# [DATA IN THIS EXERCISE]
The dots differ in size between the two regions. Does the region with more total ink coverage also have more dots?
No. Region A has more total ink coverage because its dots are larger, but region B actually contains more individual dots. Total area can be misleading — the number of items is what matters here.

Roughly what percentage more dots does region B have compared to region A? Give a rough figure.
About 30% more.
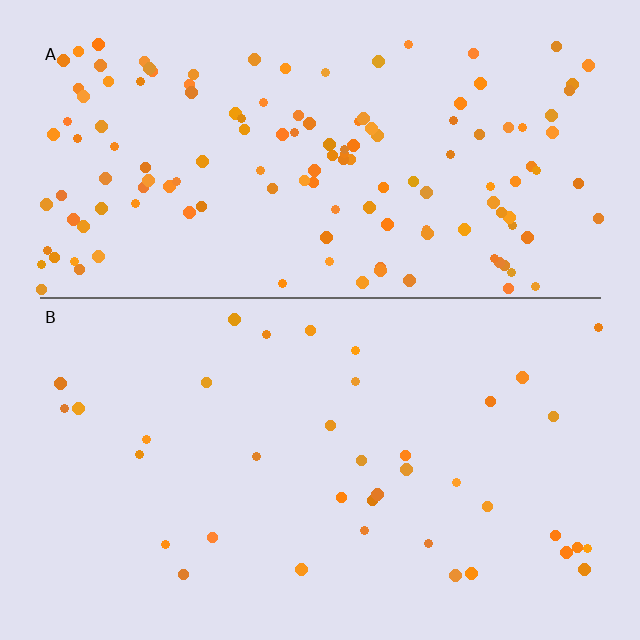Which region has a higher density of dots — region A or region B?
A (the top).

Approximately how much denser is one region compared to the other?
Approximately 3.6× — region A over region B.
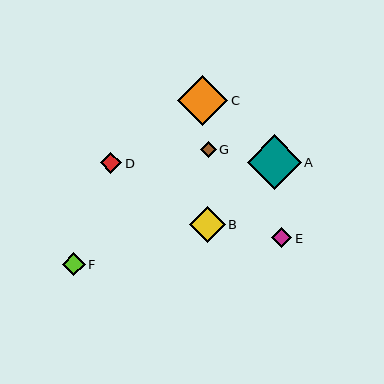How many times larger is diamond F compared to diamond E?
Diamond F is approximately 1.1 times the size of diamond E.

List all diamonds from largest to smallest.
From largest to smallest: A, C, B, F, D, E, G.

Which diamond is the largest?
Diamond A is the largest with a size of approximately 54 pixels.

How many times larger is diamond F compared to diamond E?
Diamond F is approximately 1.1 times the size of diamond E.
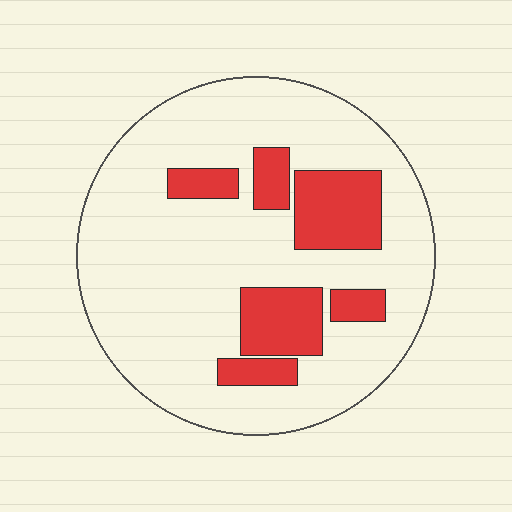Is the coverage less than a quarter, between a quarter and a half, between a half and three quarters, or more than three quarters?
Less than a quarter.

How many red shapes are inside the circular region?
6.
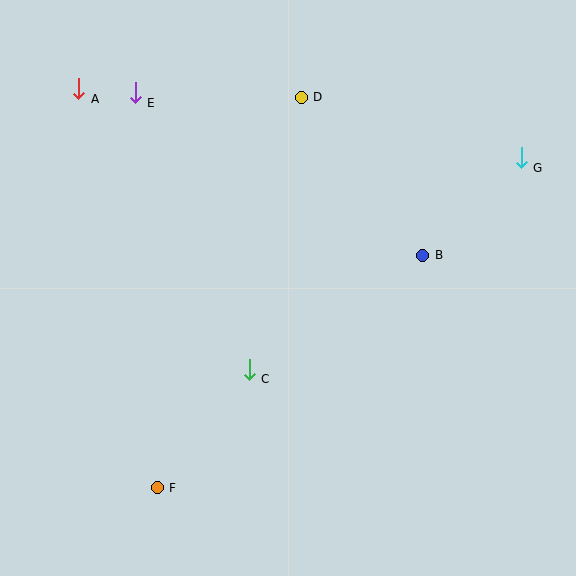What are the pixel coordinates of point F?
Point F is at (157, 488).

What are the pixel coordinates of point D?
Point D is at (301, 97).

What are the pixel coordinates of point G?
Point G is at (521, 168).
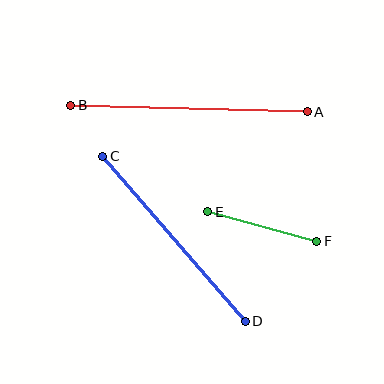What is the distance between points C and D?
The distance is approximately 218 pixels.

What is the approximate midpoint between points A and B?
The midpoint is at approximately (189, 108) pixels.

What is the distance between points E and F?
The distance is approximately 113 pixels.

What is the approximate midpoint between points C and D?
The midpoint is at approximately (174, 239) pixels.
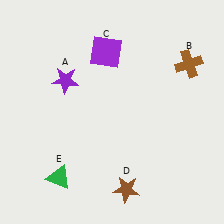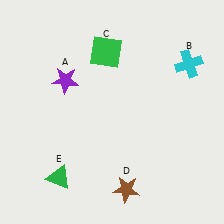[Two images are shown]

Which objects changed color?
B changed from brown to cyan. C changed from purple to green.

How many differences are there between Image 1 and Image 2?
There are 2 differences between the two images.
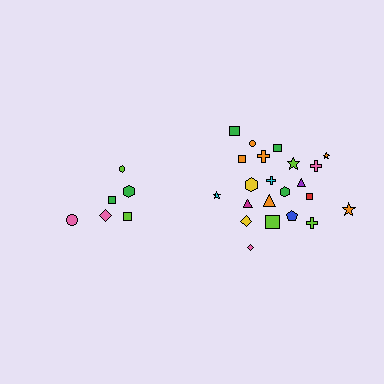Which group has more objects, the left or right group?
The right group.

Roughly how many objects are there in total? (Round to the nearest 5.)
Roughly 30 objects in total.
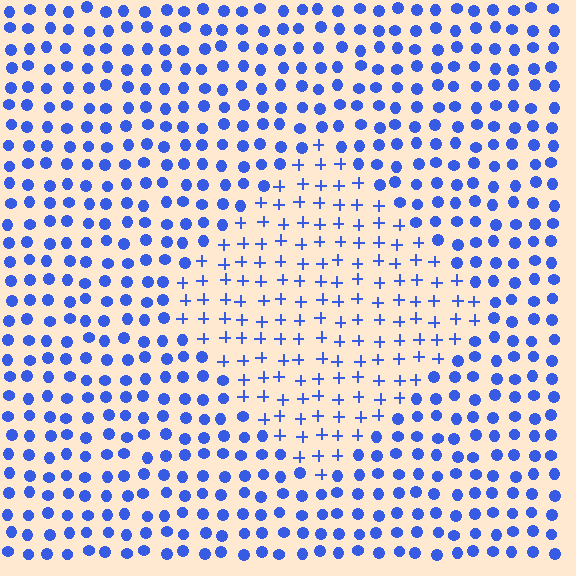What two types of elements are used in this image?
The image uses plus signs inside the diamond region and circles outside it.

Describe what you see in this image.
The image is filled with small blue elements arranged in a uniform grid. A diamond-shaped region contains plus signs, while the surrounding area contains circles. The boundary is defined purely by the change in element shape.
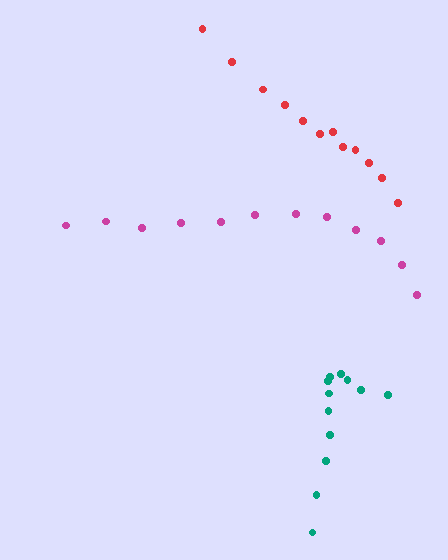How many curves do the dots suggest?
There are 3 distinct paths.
...
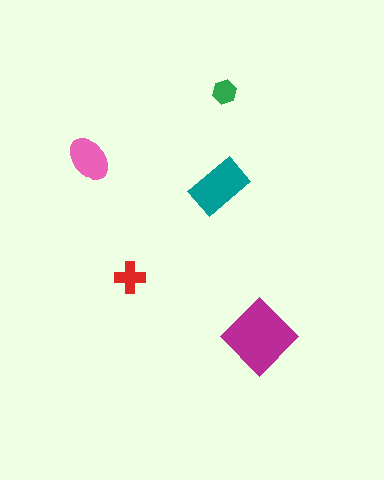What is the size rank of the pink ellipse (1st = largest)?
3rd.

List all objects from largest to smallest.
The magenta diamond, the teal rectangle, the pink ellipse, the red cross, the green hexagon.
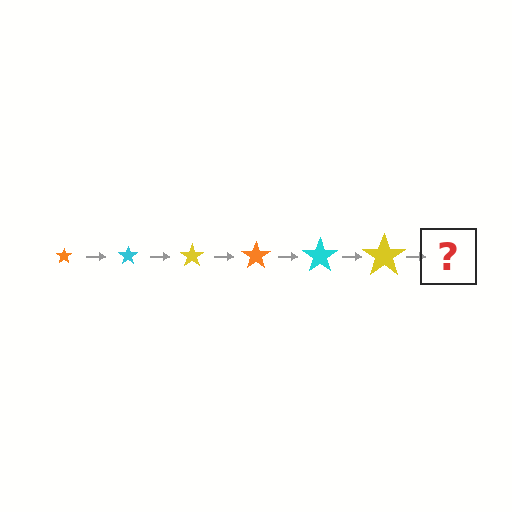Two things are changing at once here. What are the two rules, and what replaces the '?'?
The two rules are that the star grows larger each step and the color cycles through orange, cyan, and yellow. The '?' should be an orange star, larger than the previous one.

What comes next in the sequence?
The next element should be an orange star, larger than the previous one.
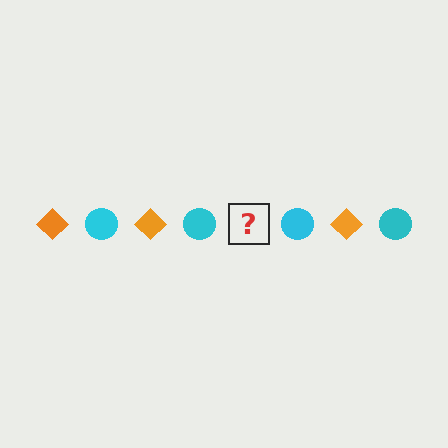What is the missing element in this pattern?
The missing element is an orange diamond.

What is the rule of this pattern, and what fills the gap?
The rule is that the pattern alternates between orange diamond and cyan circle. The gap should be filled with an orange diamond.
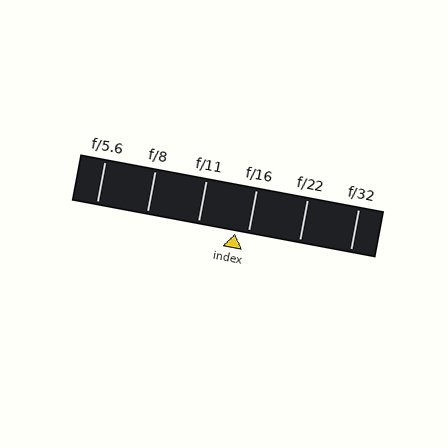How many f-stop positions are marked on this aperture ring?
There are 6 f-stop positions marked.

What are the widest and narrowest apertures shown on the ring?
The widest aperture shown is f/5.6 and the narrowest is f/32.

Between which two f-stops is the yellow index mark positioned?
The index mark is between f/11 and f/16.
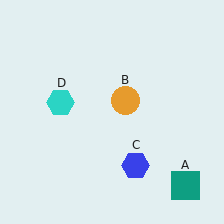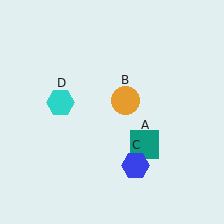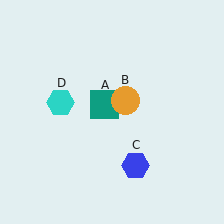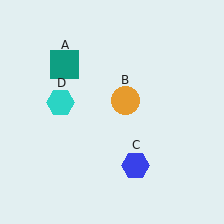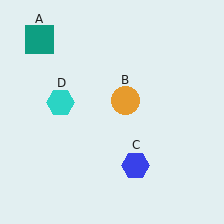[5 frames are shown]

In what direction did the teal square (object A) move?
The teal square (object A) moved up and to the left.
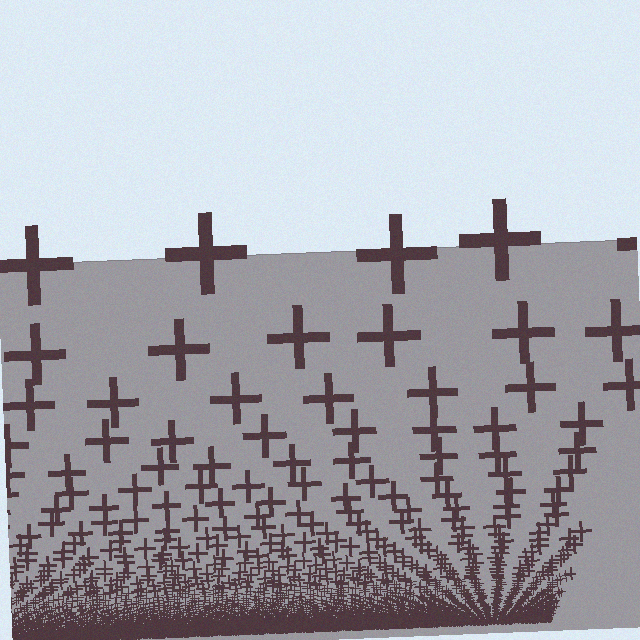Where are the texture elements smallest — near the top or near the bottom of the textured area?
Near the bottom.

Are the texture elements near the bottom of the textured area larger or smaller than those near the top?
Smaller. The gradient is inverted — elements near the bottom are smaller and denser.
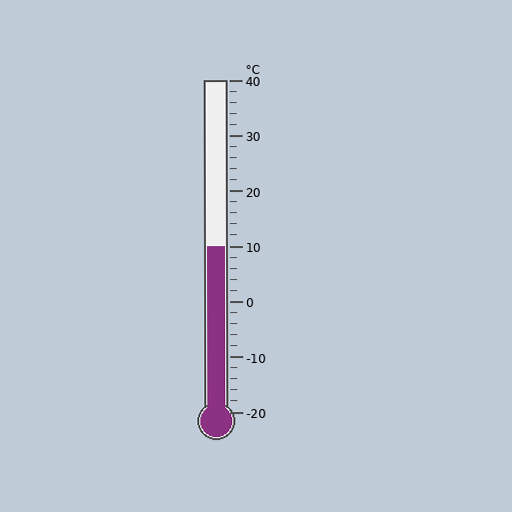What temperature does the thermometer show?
* * *
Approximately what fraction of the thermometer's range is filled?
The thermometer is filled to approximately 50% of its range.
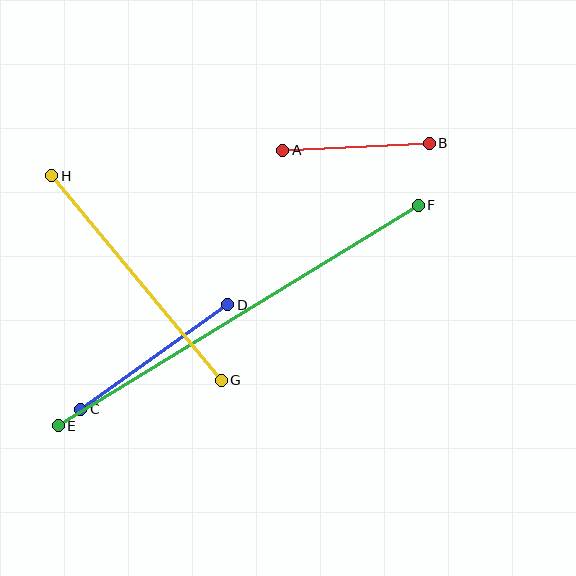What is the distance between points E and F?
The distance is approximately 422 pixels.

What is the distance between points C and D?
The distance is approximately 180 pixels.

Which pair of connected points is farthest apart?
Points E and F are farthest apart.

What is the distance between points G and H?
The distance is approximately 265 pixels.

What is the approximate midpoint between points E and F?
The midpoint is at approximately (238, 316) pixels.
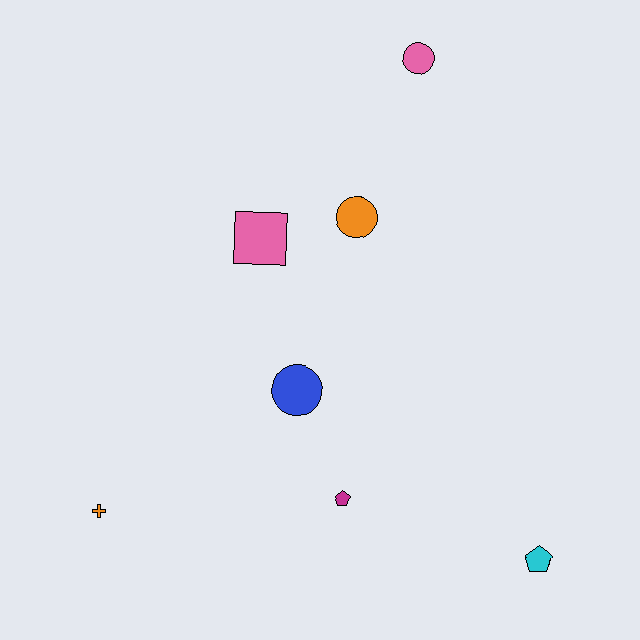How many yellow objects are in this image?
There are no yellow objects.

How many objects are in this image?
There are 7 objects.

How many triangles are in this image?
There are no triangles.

# [EXERCISE PROMPT]
Reproduce nothing but the lines from the one with "Two things are" to the one with "[5 frames are shown]", both lines included, and keep every picture out of the copy.

# [SOLVED PROBLEM]
Two things are changing at once here. What are the two rules, and what replaces the '?'?
The two rules are that the star grows larger each step and the color cycles through orange, cyan, and yellow. The '?' should be an orange star, larger than the previous one.

What comes next in the sequence?
The next element should be an orange star, larger than the previous one.
What is the missing element in this pattern?
The missing element is an orange diamond.

What is the rule of this pattern, and what fills the gap?
The rule is that the pattern alternates between orange diamond and cyan circle. The gap should be filled with an orange diamond.
How many f-stop positions are marked on this aperture ring?
There are 6 f-stop positions marked.

What are the widest and narrowest apertures shown on the ring?
The widest aperture shown is f/5.6 and the narrowest is f/32.

Between which two f-stops is the yellow index mark positioned?
The index mark is between f/11 and f/16.
[5 frames are shown]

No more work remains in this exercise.